%%

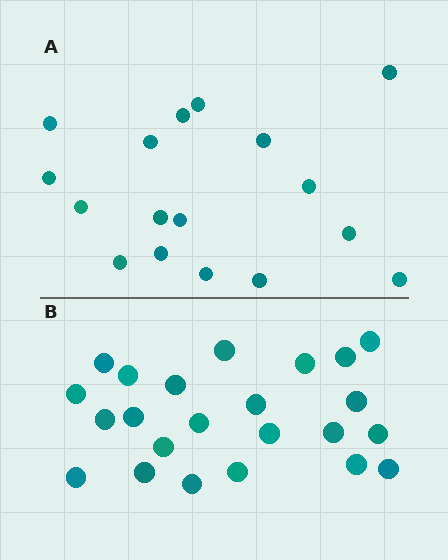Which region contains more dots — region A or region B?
Region B (the bottom region) has more dots.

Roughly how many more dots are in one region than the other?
Region B has about 6 more dots than region A.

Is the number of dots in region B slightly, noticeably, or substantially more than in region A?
Region B has noticeably more, but not dramatically so. The ratio is roughly 1.4 to 1.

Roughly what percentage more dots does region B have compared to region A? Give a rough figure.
About 35% more.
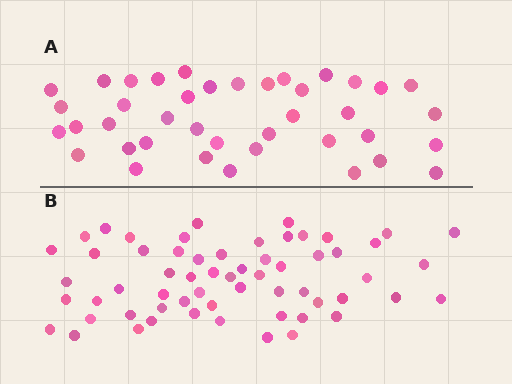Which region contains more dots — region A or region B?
Region B (the bottom region) has more dots.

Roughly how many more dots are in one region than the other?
Region B has approximately 20 more dots than region A.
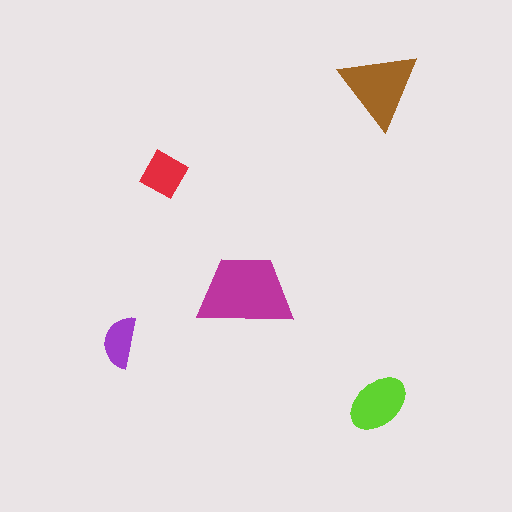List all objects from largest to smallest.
The magenta trapezoid, the brown triangle, the lime ellipse, the red diamond, the purple semicircle.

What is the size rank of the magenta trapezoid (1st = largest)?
1st.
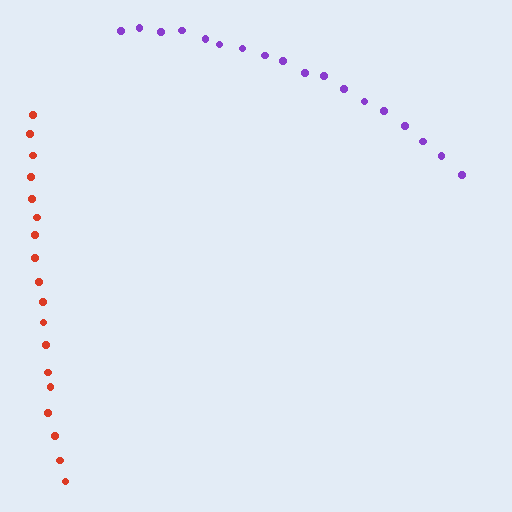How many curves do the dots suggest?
There are 2 distinct paths.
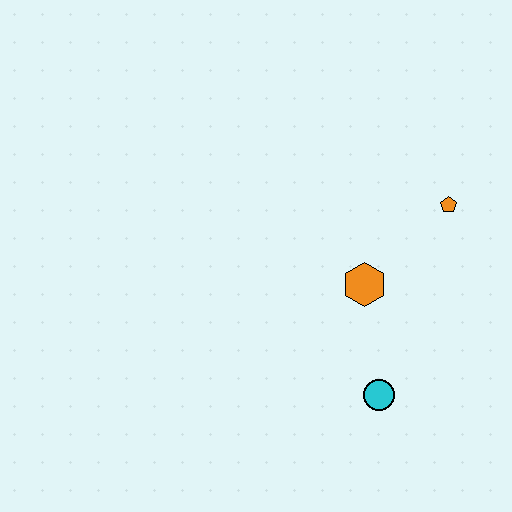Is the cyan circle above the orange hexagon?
No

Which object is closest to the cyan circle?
The orange hexagon is closest to the cyan circle.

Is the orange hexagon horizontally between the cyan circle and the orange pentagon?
No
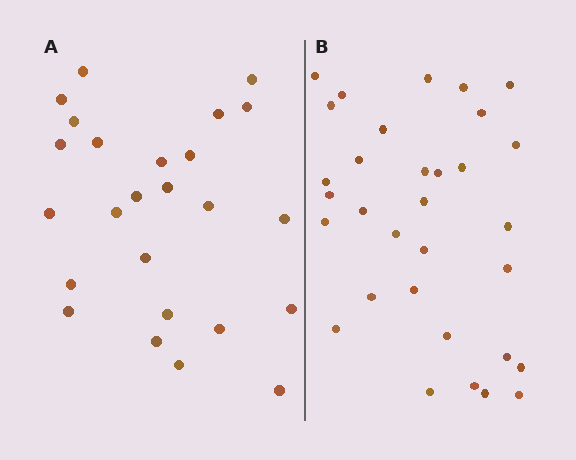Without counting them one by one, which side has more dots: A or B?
Region B (the right region) has more dots.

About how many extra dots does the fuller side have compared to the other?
Region B has roughly 8 or so more dots than region A.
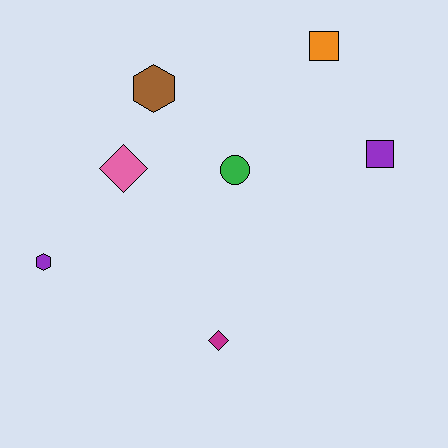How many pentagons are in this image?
There are no pentagons.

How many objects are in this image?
There are 7 objects.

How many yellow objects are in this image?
There are no yellow objects.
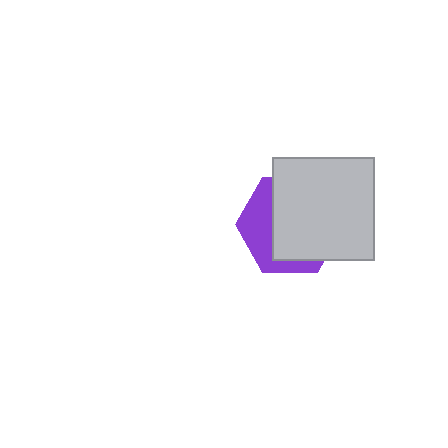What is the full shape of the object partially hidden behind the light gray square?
The partially hidden object is a purple hexagon.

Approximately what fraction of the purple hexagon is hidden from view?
Roughly 65% of the purple hexagon is hidden behind the light gray square.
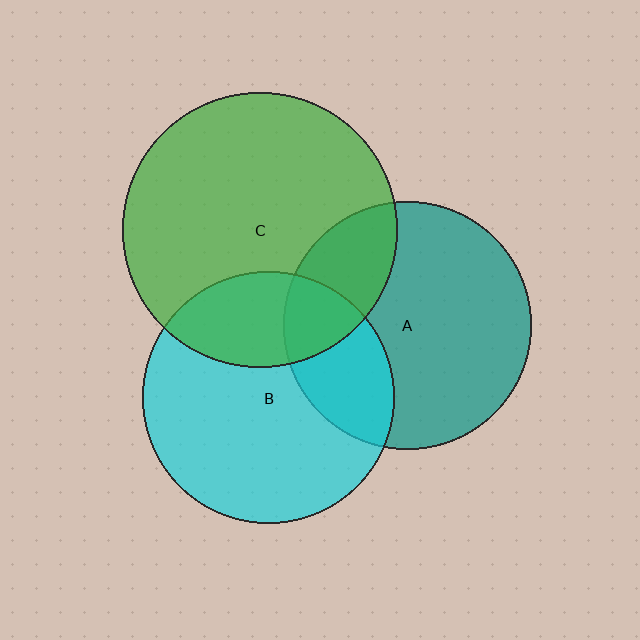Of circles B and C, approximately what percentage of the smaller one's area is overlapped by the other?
Approximately 25%.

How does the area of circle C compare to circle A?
Approximately 1.2 times.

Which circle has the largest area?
Circle C (green).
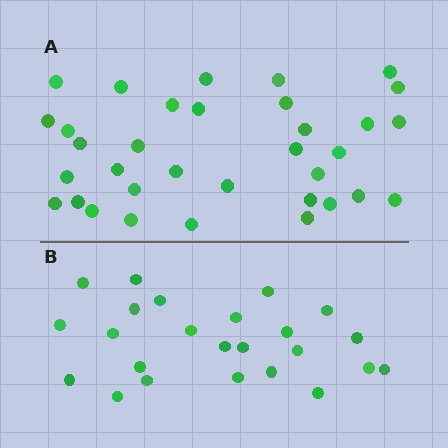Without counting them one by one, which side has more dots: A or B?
Region A (the top region) has more dots.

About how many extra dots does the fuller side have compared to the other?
Region A has roughly 10 or so more dots than region B.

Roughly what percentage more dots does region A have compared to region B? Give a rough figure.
About 40% more.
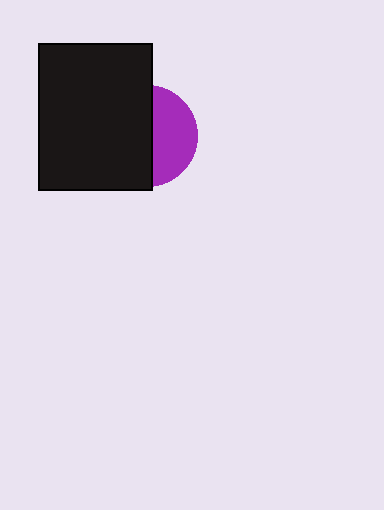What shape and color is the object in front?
The object in front is a black rectangle.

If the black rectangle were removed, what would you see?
You would see the complete purple circle.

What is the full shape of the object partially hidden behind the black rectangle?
The partially hidden object is a purple circle.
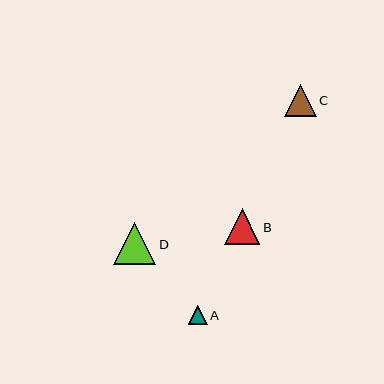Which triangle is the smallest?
Triangle A is the smallest with a size of approximately 19 pixels.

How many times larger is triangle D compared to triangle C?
Triangle D is approximately 1.3 times the size of triangle C.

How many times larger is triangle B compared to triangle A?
Triangle B is approximately 1.9 times the size of triangle A.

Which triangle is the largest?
Triangle D is the largest with a size of approximately 42 pixels.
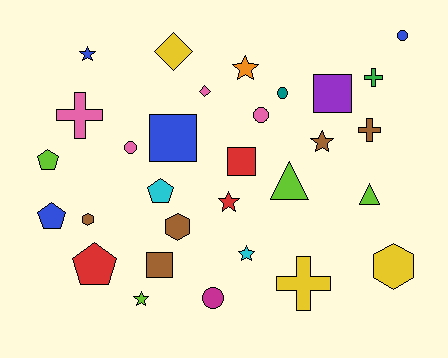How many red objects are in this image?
There are 3 red objects.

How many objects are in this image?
There are 30 objects.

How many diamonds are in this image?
There are 2 diamonds.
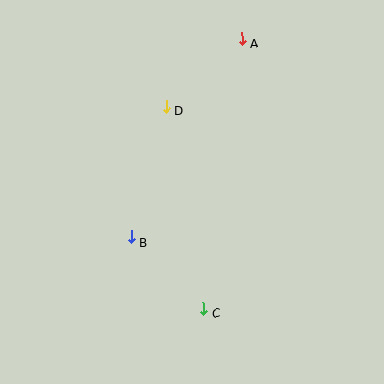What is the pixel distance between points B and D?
The distance between B and D is 136 pixels.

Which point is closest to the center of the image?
Point B at (131, 243) is closest to the center.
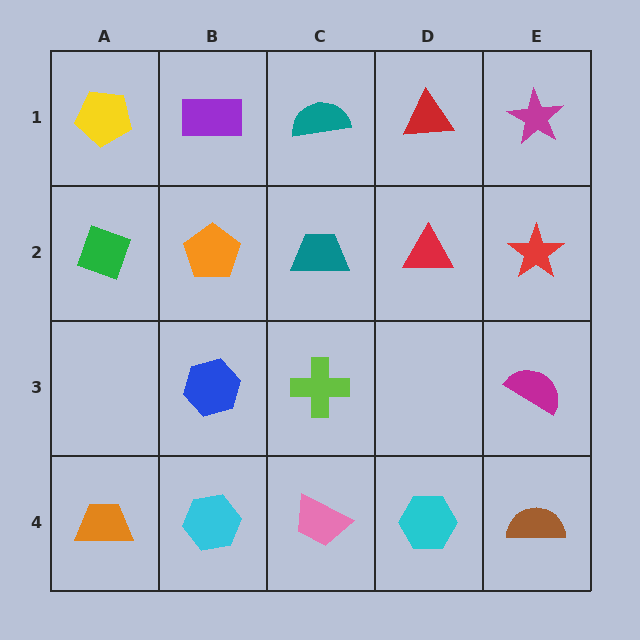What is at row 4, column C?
A pink trapezoid.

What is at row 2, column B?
An orange pentagon.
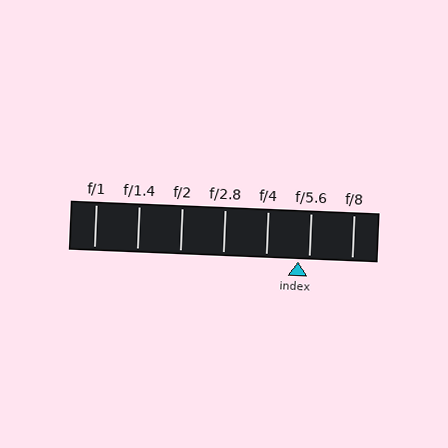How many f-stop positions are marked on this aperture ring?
There are 7 f-stop positions marked.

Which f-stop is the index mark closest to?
The index mark is closest to f/5.6.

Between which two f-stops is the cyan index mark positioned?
The index mark is between f/4 and f/5.6.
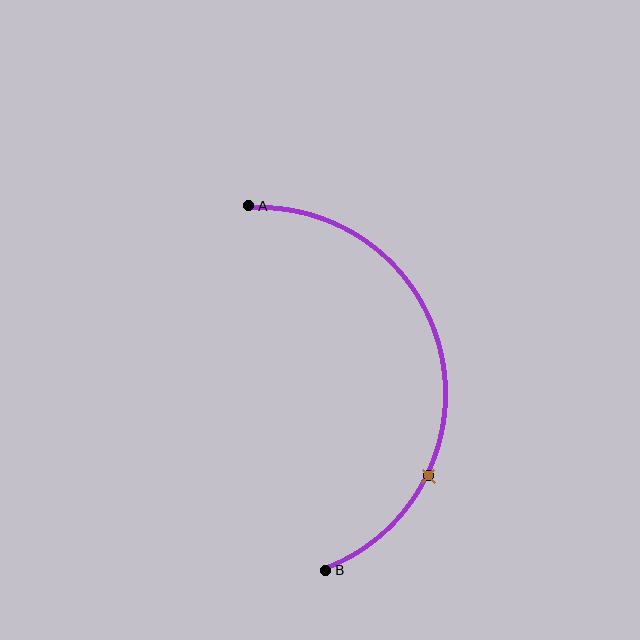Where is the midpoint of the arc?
The arc midpoint is the point on the curve farthest from the straight line joining A and B. It sits to the right of that line.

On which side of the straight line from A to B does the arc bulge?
The arc bulges to the right of the straight line connecting A and B.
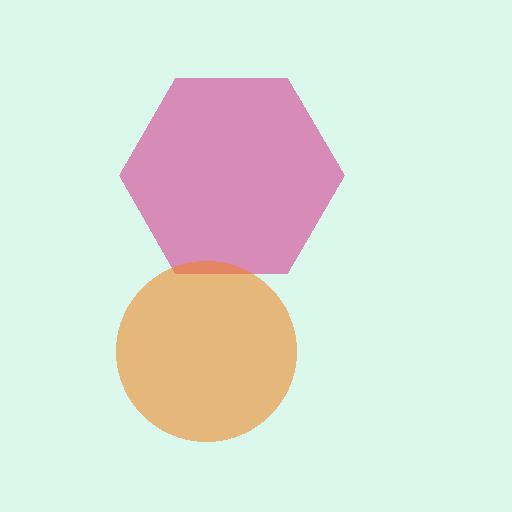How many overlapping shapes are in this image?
There are 2 overlapping shapes in the image.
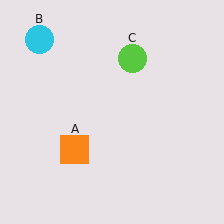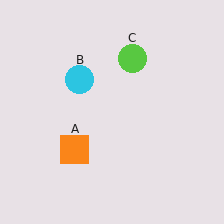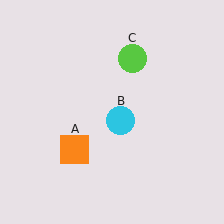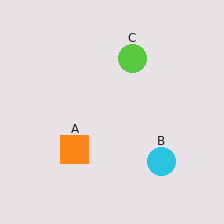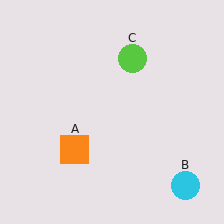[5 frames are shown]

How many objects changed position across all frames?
1 object changed position: cyan circle (object B).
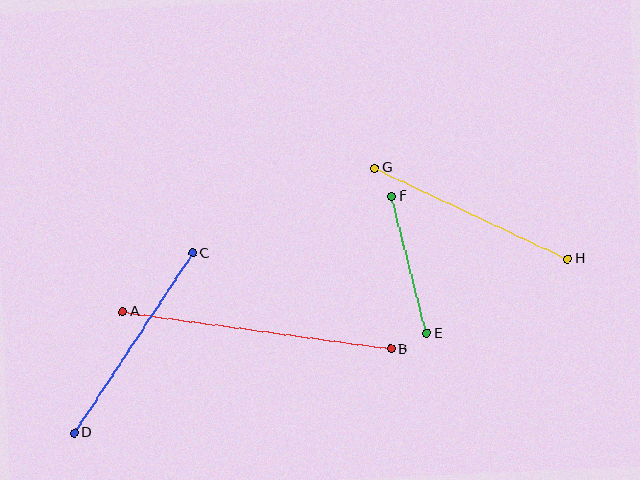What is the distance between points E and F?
The distance is approximately 142 pixels.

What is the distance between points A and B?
The distance is approximately 271 pixels.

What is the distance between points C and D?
The distance is approximately 215 pixels.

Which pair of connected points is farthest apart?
Points A and B are farthest apart.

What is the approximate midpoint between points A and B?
The midpoint is at approximately (257, 330) pixels.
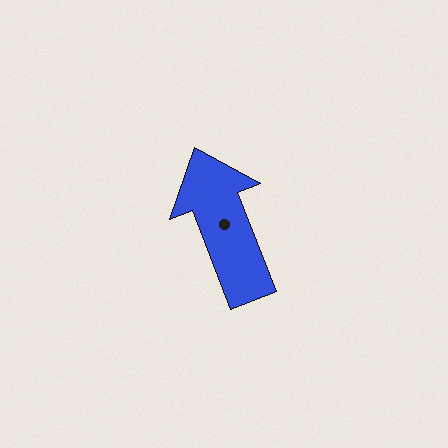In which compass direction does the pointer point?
North.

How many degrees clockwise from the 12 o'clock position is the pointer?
Approximately 339 degrees.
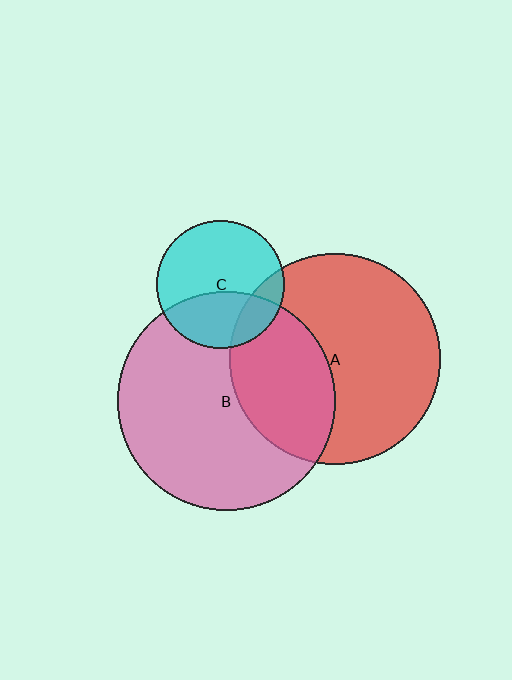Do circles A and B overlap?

%%

### [Set task]
Without including any pictures, print all of the material exactly as given.

### [Solution to the problem]
Which region contains more dots — region A or region B?
Region B (the bottom region) has more dots.

Roughly how many more dots are in one region than the other?
Region B has about 6 more dots than region A.

Is the number of dots in region B slightly, noticeably, or substantially more than in region A?
Region B has noticeably more, but not dramatically so. The ratio is roughly 1.4 to 1.

Roughly what percentage more dots does region B have compared to region A? Give a rough figure.
About 35% more.
Which region contains more dots — region A or region B?
Region B (the bottom region) has more dots.

Roughly how many more dots are in one region than the other?
Region B has approximately 20 more dots than region A.
List all objects from largest to smallest.
The magenta trapezoid, the brown triangle, the lime ellipse, the red diamond, the purple semicircle.

What is the size rank of the magenta trapezoid (1st = largest)?
1st.
How many curves do the dots suggest?
There are 2 distinct paths.
Is the cyan circle above the orange hexagon?
No

Which object is closest to the cyan circle?
The orange hexagon is closest to the cyan circle.

Is the orange hexagon horizontally between the cyan circle and the orange pentagon?
No
Without counting them one by one, which side has more dots: A or B?
Region B (the right region) has more dots.

About how many extra dots does the fuller side have compared to the other?
Region B has roughly 8 or so more dots than region A.
How many pentagons are in this image?
There are no pentagons.

How many objects are in this image?
There are 7 objects.

How many yellow objects are in this image?
There are no yellow objects.
What is the full shape of the object partially hidden behind the light gray square?
The partially hidden object is a purple hexagon.

Approximately what fraction of the purple hexagon is hidden from view?
Roughly 65% of the purple hexagon is hidden behind the light gray square.
Of circles B and C, approximately what percentage of the smaller one's area is overlapped by the other?
Approximately 25%.

How does the area of circle C compare to circle A?
Approximately 1.2 times.

Which circle has the largest area?
Circle C (green).
Without counting them one by one, which side has more dots: A or B?
Region A (the top region) has more dots.

About how many extra dots does the fuller side have compared to the other?
Region A has roughly 10 or so more dots than region B.

Roughly what percentage more dots does region A have compared to region B? Give a rough figure.
About 40% more.
What shape and color is the object in front?
The object in front is a black rectangle.

If the black rectangle were removed, what would you see?
You would see the complete purple circle.

What is the full shape of the object partially hidden behind the black rectangle?
The partially hidden object is a purple circle.
Which triangle is the smallest?
Triangle A is the smallest with a size of approximately 19 pixels.

How many times larger is triangle D compared to triangle C?
Triangle D is approximately 1.3 times the size of triangle C.

How many times larger is triangle B compared to triangle A?
Triangle B is approximately 1.9 times the size of triangle A.

Which triangle is the largest?
Triangle D is the largest with a size of approximately 42 pixels.
How many red objects are in this image?
There are 3 red objects.

How many objects are in this image?
There are 30 objects.

How many diamonds are in this image?
There are 2 diamonds.
What is the pixel distance between points B and D?
The distance between B and D is 136 pixels.

Which point is closest to the center of the image?
Point B at (131, 243) is closest to the center.
What is at row 4, column C?
A pink trapezoid.

What is at row 2, column B?
An orange pentagon.
How many f-stop positions are marked on this aperture ring?
There are 7 f-stop positions marked.

Which f-stop is the index mark closest to?
The index mark is closest to f/5.6.

Between which two f-stops is the cyan index mark positioned?
The index mark is between f/4 and f/5.6.
Where is the midpoint of the arc?
The arc midpoint is the point on the curve farthest from the straight line joining A and B. It sits to the right of that line.

On which side of the straight line from A to B does the arc bulge?
The arc bulges to the right of the straight line connecting A and B.
How many overlapping shapes are in this image?
There are 2 overlapping shapes in the image.
[5 frames are shown]

How many objects changed position across all frames?
1 object changed position: cyan circle (object B).
What is the distance between points E and F?
The distance is approximately 142 pixels.

What is the distance between points A and B?
The distance is approximately 271 pixels.

What is the distance between points C and D?
The distance is approximately 215 pixels.

Which pair of connected points is farthest apart?
Points A and B are farthest apart.

What is the approximate midpoint between points A and B?
The midpoint is at approximately (257, 330) pixels.
In which compass direction does the pointer point?
North.

How many degrees clockwise from the 12 o'clock position is the pointer?
Approximately 339 degrees.
Do circles A and B overlap?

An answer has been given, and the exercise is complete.